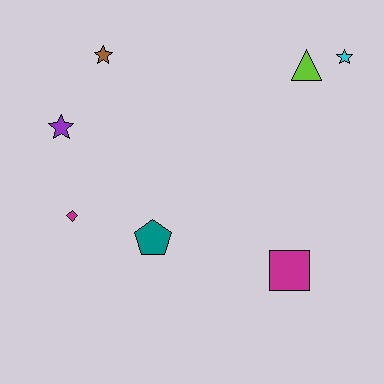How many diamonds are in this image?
There is 1 diamond.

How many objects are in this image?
There are 7 objects.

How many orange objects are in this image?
There are no orange objects.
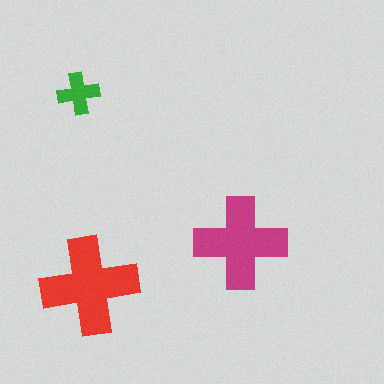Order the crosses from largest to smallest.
the red one, the magenta one, the green one.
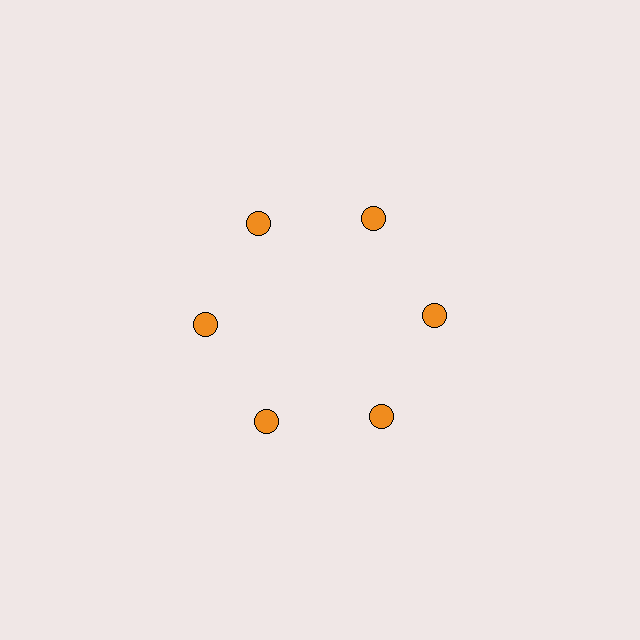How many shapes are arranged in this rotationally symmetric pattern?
There are 6 shapes, arranged in 6 groups of 1.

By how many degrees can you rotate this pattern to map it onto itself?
The pattern maps onto itself every 60 degrees of rotation.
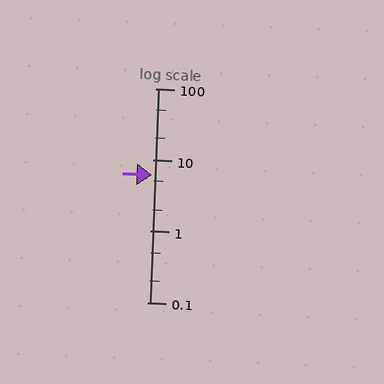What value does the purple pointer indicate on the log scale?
The pointer indicates approximately 6.2.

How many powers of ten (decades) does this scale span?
The scale spans 3 decades, from 0.1 to 100.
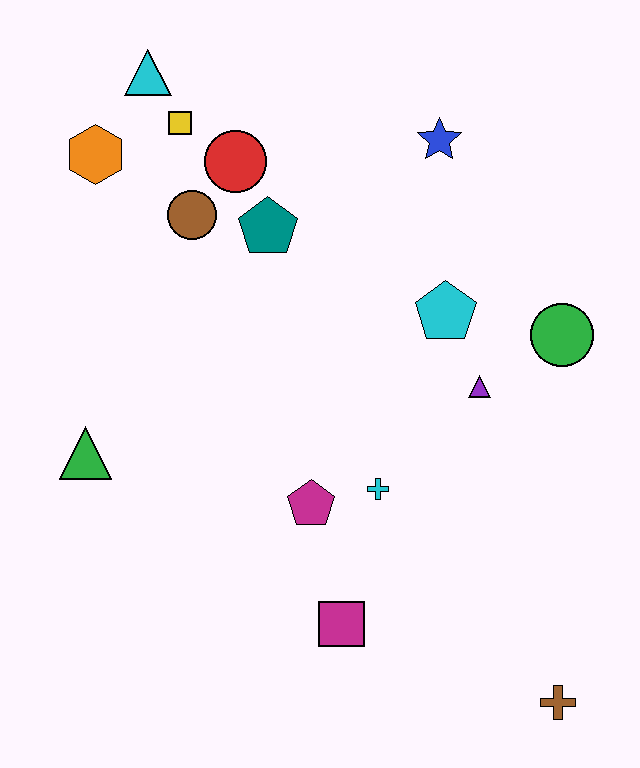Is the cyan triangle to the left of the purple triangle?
Yes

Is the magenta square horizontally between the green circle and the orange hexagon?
Yes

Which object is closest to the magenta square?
The magenta pentagon is closest to the magenta square.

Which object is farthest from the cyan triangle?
The brown cross is farthest from the cyan triangle.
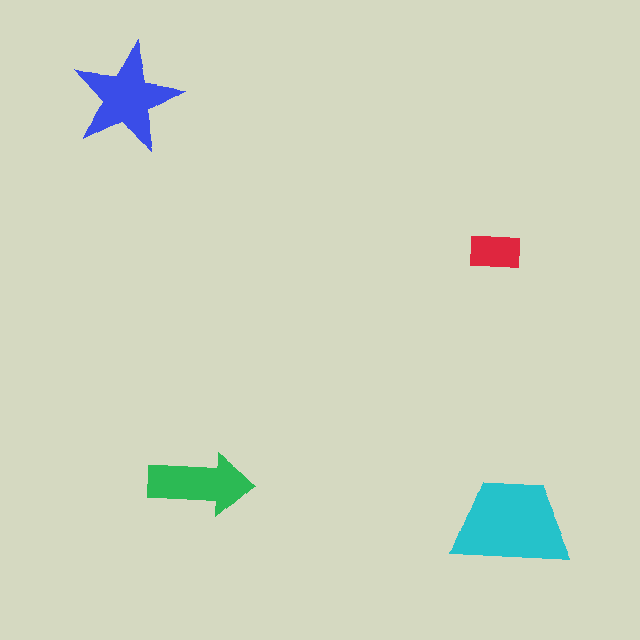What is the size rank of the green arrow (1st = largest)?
3rd.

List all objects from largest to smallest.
The cyan trapezoid, the blue star, the green arrow, the red rectangle.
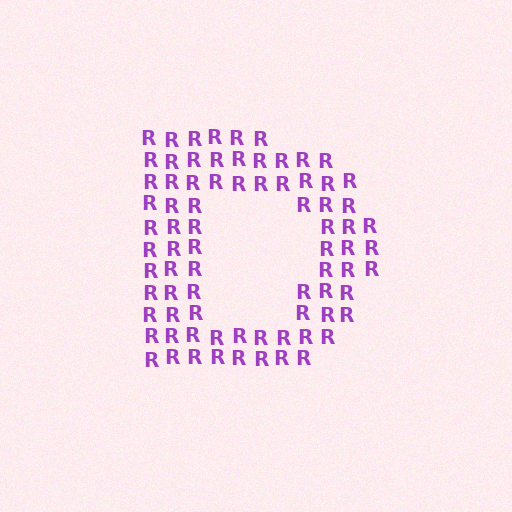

## AIM OF THE TASK
Go through the material above and print all of it exactly, except the pictures.

## THE SOLUTION
How many diamonds are in this image?
There is 1 diamond.

How many objects are in this image?
There are 7 objects.

How many orange objects are in this image?
There are no orange objects.
Order the crosses from largest to smallest.
the red one, the magenta one, the green one.
How many shapes are arranged in this rotationally symmetric pattern?
There are 6 shapes, arranged in 6 groups of 1.

By how many degrees can you rotate this pattern to map it onto itself?
The pattern maps onto itself every 60 degrees of rotation.
What value does the purple pointer indicate on the log scale?
The pointer indicates approximately 6.2.

How many powers of ten (decades) does this scale span?
The scale spans 3 decades, from 0.1 to 100.
Is the cyan triangle to the left of the purple triangle?
Yes

Is the magenta square horizontally between the green circle and the orange hexagon?
Yes

Which object is closest to the magenta square?
The magenta pentagon is closest to the magenta square.

Which object is farthest from the cyan triangle?
The brown cross is farthest from the cyan triangle.
What is the size rank of the green arrow (1st = largest)?
3rd.

List all objects from largest to smallest.
The cyan trapezoid, the blue star, the green arrow, the red rectangle.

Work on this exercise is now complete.